** start of MATERIAL FOR THIS EXERCISE **
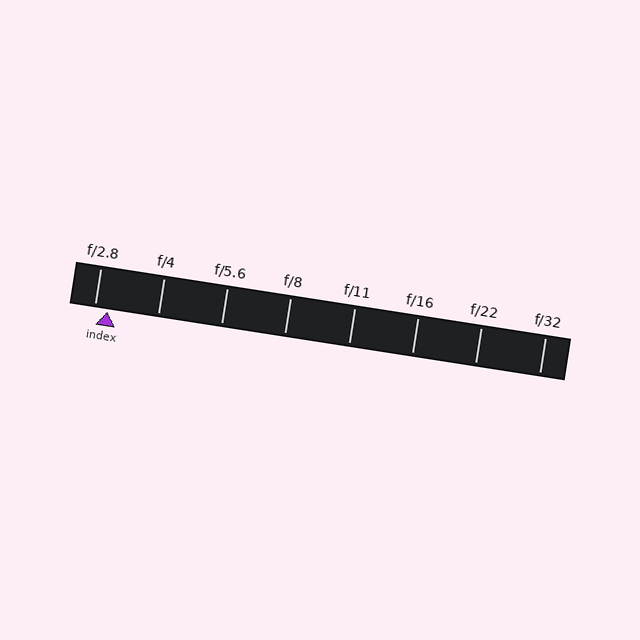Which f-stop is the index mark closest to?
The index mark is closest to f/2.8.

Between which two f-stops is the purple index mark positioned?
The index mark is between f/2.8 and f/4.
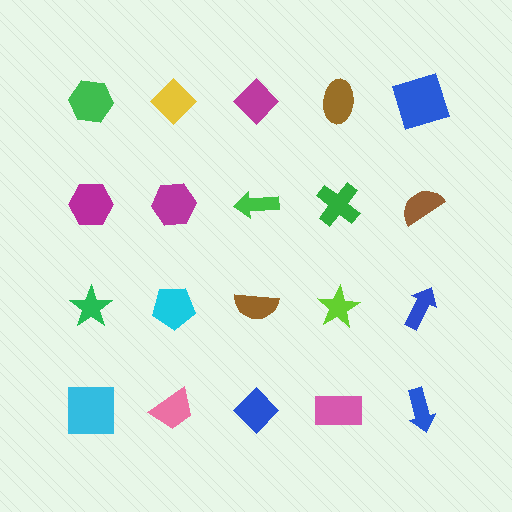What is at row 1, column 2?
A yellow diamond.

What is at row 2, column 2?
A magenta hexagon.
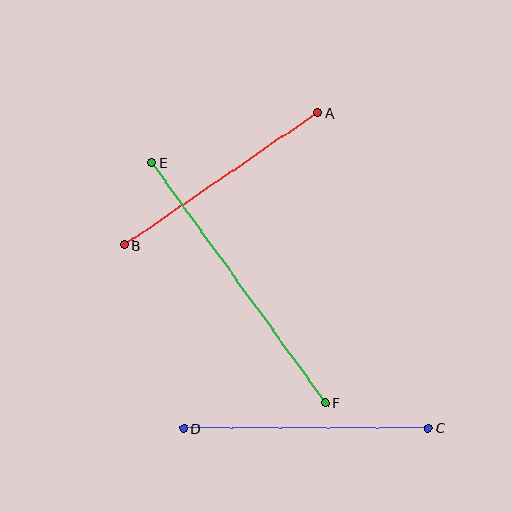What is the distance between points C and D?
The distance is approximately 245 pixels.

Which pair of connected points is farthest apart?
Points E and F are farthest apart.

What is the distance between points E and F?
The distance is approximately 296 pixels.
** end of MATERIAL FOR THIS EXERCISE **
Please write out all the data again word for word, but not the pictures.

Which f-stop is the index mark closest to?
The index mark is closest to f/2.8.

Between which two f-stops is the purple index mark positioned?
The index mark is between f/2.8 and f/4.
What is at row 1, column 2?
A yellow diamond.

What is at row 2, column 2?
A magenta hexagon.
What is the distance between points C and D?
The distance is approximately 245 pixels.

Which pair of connected points is farthest apart?
Points E and F are farthest apart.

What is the distance between points E and F?
The distance is approximately 296 pixels.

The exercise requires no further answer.